> _Short task_: Omit all pictures, then retype the data exactly as given.

> _Information given_:
----
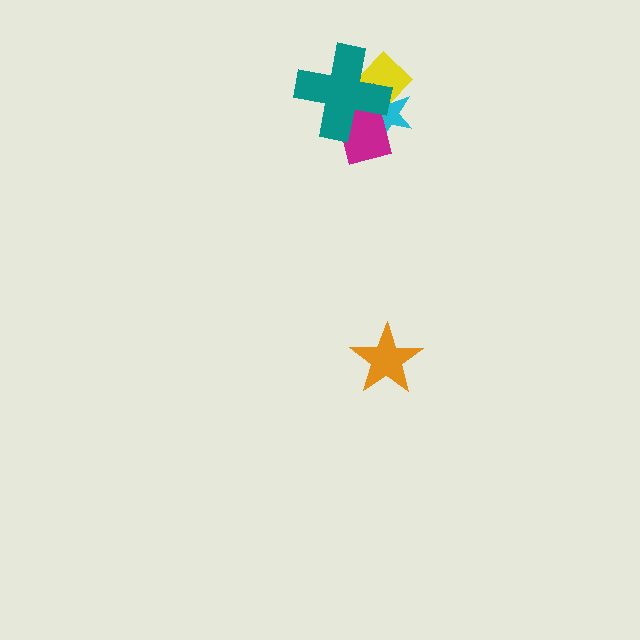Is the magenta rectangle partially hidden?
Yes, it is partially covered by another shape.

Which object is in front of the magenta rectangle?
The teal cross is in front of the magenta rectangle.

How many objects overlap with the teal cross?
3 objects overlap with the teal cross.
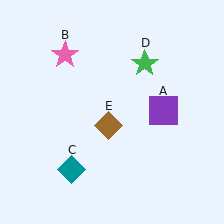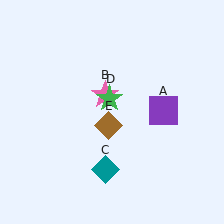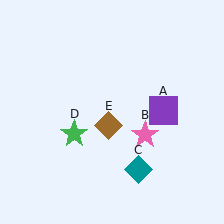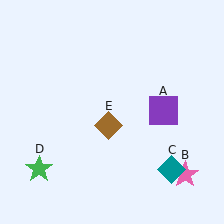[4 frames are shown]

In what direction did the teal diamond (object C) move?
The teal diamond (object C) moved right.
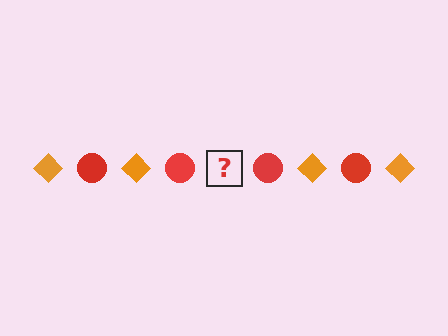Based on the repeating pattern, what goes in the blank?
The blank should be an orange diamond.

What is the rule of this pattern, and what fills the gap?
The rule is that the pattern alternates between orange diamond and red circle. The gap should be filled with an orange diamond.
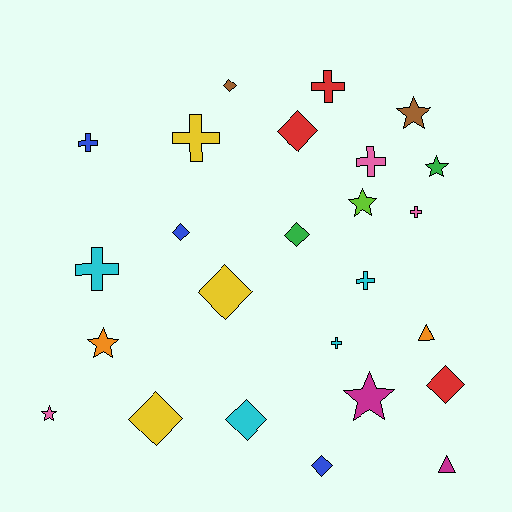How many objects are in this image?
There are 25 objects.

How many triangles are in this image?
There are 2 triangles.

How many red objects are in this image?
There are 3 red objects.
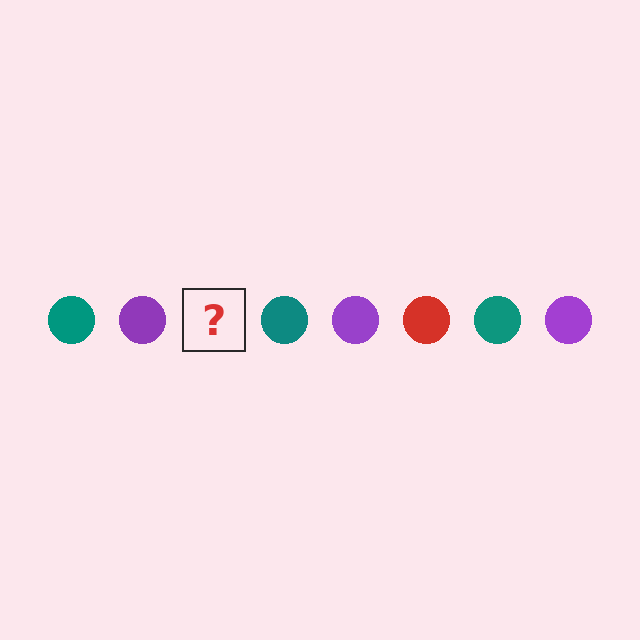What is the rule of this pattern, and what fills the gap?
The rule is that the pattern cycles through teal, purple, red circles. The gap should be filled with a red circle.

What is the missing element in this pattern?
The missing element is a red circle.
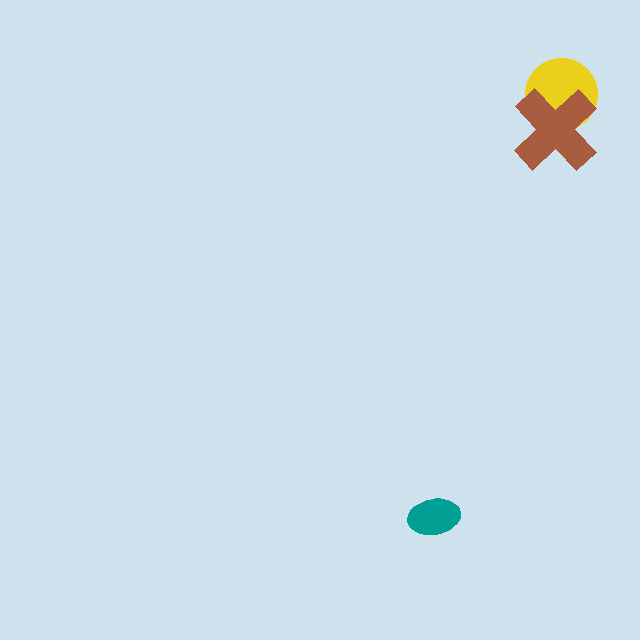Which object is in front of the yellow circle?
The brown cross is in front of the yellow circle.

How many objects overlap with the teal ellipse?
0 objects overlap with the teal ellipse.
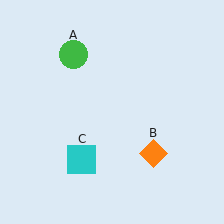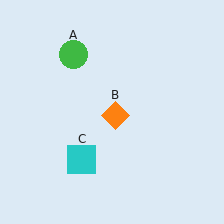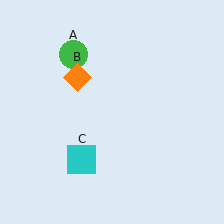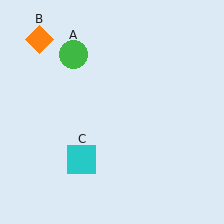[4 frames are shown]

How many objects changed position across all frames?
1 object changed position: orange diamond (object B).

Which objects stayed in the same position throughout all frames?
Green circle (object A) and cyan square (object C) remained stationary.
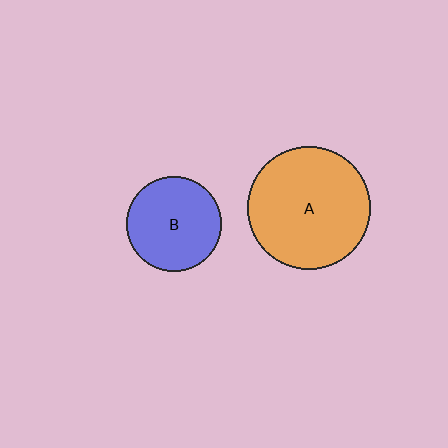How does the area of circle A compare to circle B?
Approximately 1.7 times.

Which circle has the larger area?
Circle A (orange).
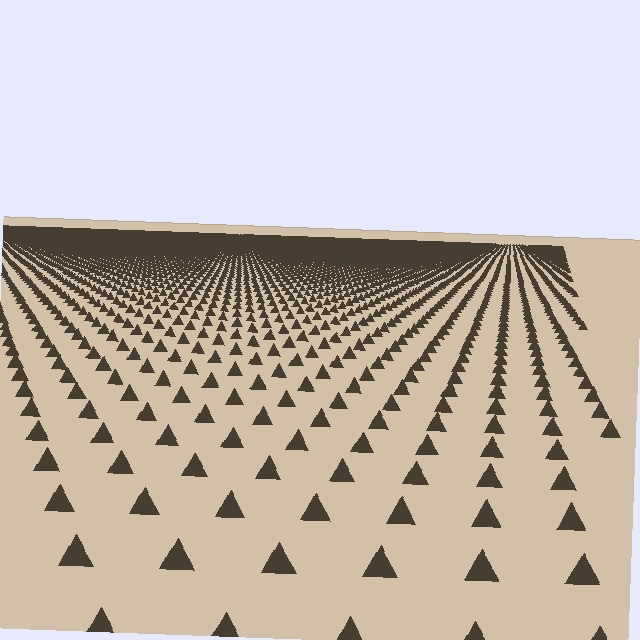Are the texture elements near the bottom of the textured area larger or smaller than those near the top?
Larger. Near the bottom, elements are closer to the viewer and appear at a bigger on-screen size.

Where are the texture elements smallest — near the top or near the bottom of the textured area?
Near the top.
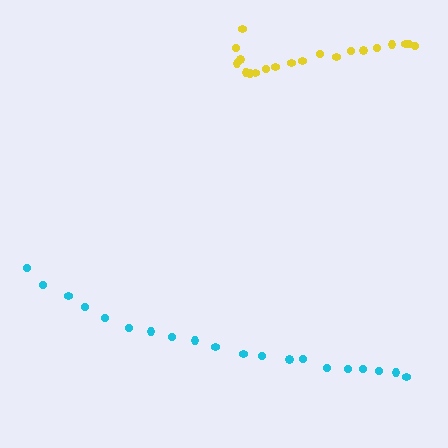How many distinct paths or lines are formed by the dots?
There are 2 distinct paths.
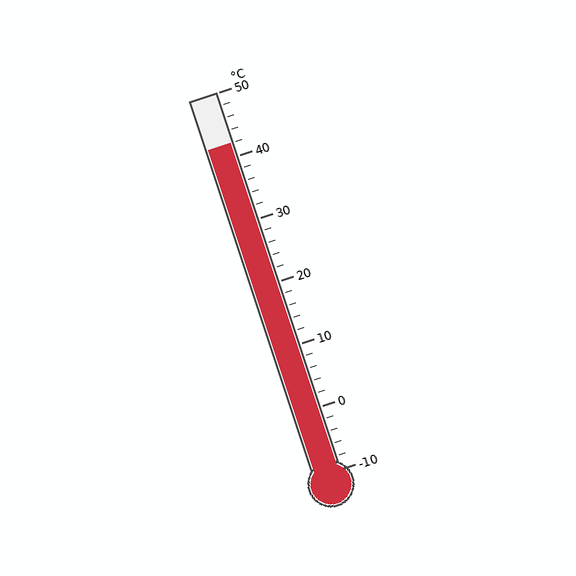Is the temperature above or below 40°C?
The temperature is above 40°C.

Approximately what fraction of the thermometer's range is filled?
The thermometer is filled to approximately 85% of its range.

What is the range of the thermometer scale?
The thermometer scale ranges from -10°C to 50°C.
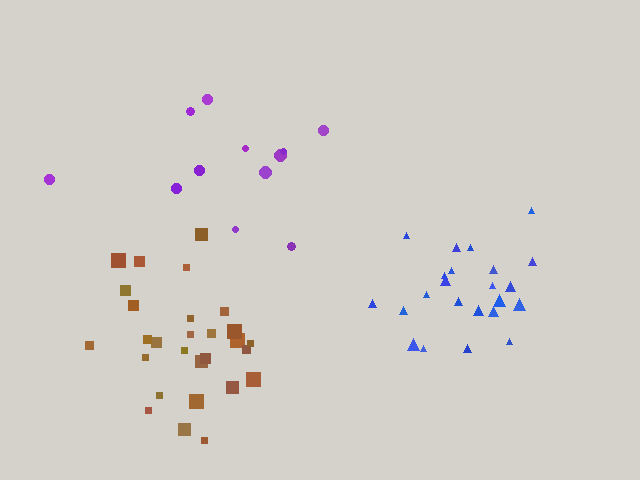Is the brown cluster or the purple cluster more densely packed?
Brown.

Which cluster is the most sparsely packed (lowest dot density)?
Purple.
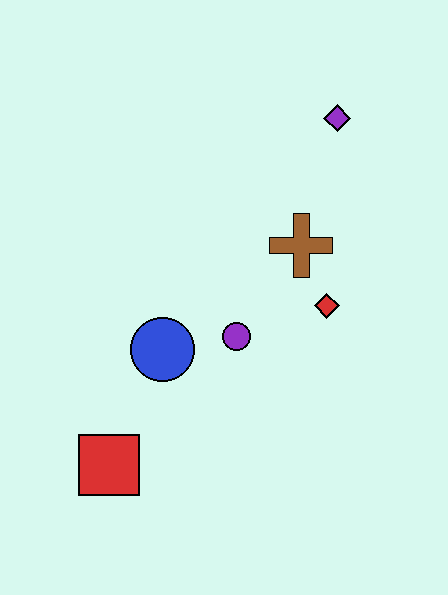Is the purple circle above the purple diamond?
No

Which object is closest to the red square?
The blue circle is closest to the red square.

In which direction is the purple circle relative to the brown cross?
The purple circle is below the brown cross.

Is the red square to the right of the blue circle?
No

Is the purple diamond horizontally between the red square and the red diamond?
No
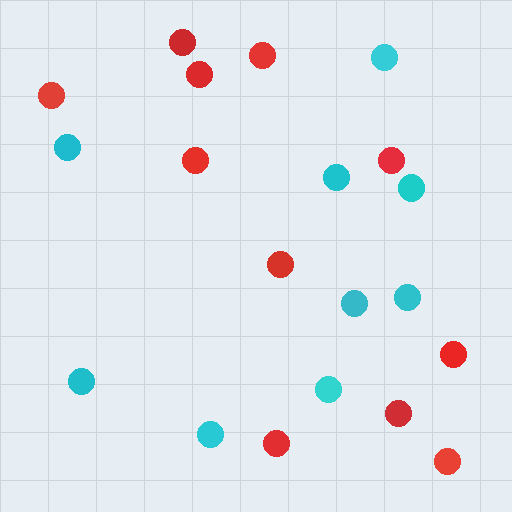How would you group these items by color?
There are 2 groups: one group of red circles (11) and one group of cyan circles (9).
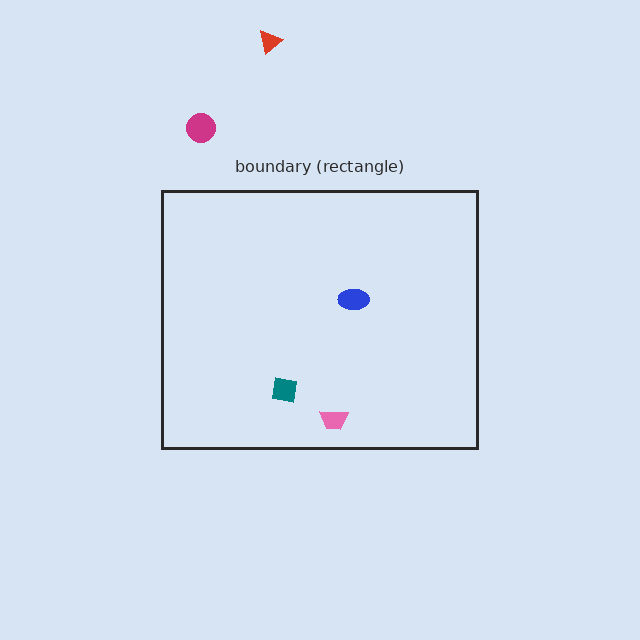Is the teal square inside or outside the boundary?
Inside.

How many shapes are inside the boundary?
3 inside, 2 outside.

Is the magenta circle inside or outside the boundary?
Outside.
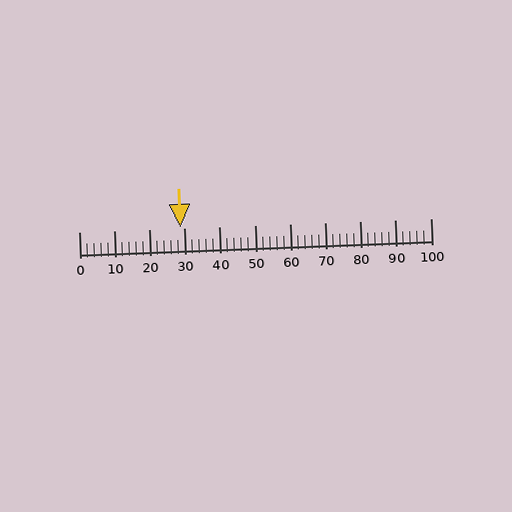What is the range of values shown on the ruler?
The ruler shows values from 0 to 100.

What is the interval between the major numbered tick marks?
The major tick marks are spaced 10 units apart.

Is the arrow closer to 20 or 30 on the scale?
The arrow is closer to 30.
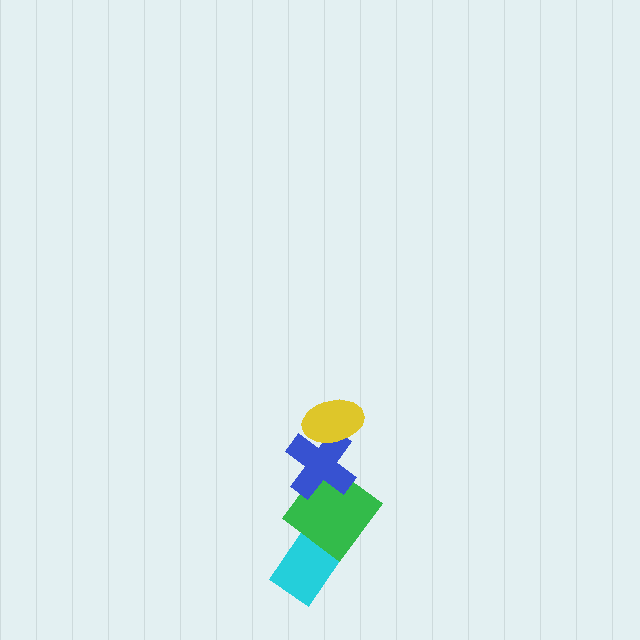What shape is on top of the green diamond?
----
> _Finished exercise_:
Is the magenta rectangle partially hidden?
Yes, it is partially covered by another shape.

Which object is in front of the magenta rectangle?
The teal cross is in front of the magenta rectangle.

How many objects overlap with the teal cross?
3 objects overlap with the teal cross.
[4 frames are shown]

In what direction did the teal diamond (object C) move?
The teal diamond (object C) moved right.
Based on the repeating pattern, what goes in the blank?
The blank should be an orange diamond.

What is the rule of this pattern, and what fills the gap?
The rule is that the pattern alternates between orange diamond and red circle. The gap should be filled with an orange diamond.
How many objects are in this image?
There are 25 objects.

How many triangles are in this image?
There are 2 triangles.

How many red objects are in this image?
There are 3 red objects.
What is the rule of this pattern, and what fills the gap?
The rule is that the pattern cycles through teal, purple, red circles. The gap should be filled with a red circle.

What is the missing element in this pattern?
The missing element is a red circle.
Which object is in front of the yellow circle?
The brown cross is in front of the yellow circle.

How many objects overlap with the teal ellipse?
0 objects overlap with the teal ellipse.
[4 frames are shown]

How many objects changed position across all frames?
1 object changed position: orange diamond (object B).

Which objects stayed in the same position throughout all frames?
Green circle (object A) and cyan square (object C) remained stationary.
How does the area of circle A compare to circle B?
Approximately 1.7 times.

Which circle has the larger area?
Circle A (orange).
Are the texture elements near the bottom of the textured area larger or smaller than those near the top?
Larger. Near the bottom, elements are closer to the viewer and appear at a bigger on-screen size.

Where are the texture elements smallest — near the top or near the bottom of the textured area?
Near the top.
How many distinct paths or lines are formed by the dots?
There are 2 distinct paths.
Is the temperature above or below 40°C?
The temperature is above 40°C.

Approximately what fraction of the thermometer's range is filled?
The thermometer is filled to approximately 85% of its range.

What is the range of the thermometer scale?
The thermometer scale ranges from -10°C to 50°C.
Is the brown cluster or the purple cluster more densely packed?
Brown.

Which cluster is the most sparsely packed (lowest dot density)?
Purple.
Is the purple circle above the purple diamond?
No

Which object is closest to the red square?
The blue circle is closest to the red square.

In which direction is the purple circle relative to the brown cross?
The purple circle is below the brown cross.

Is the red square to the right of the blue circle?
No

Is the purple diamond horizontally between the red square and the red diamond?
No
How would you group these items by color?
There are 2 groups: one group of red circles (11) and one group of cyan circles (9).
Is the teal square inside or outside the boundary?
Inside.

How many shapes are inside the boundary?
3 inside, 2 outside.

Is the magenta circle inside or outside the boundary?
Outside.
What is the range of values shown on the ruler?
The ruler shows values from 0 to 100.

What is the interval between the major numbered tick marks?
The major tick marks are spaced 10 units apart.

Is the arrow closer to 20 or 30 on the scale?
The arrow is closer to 30.
What shape is on top of the green diamond?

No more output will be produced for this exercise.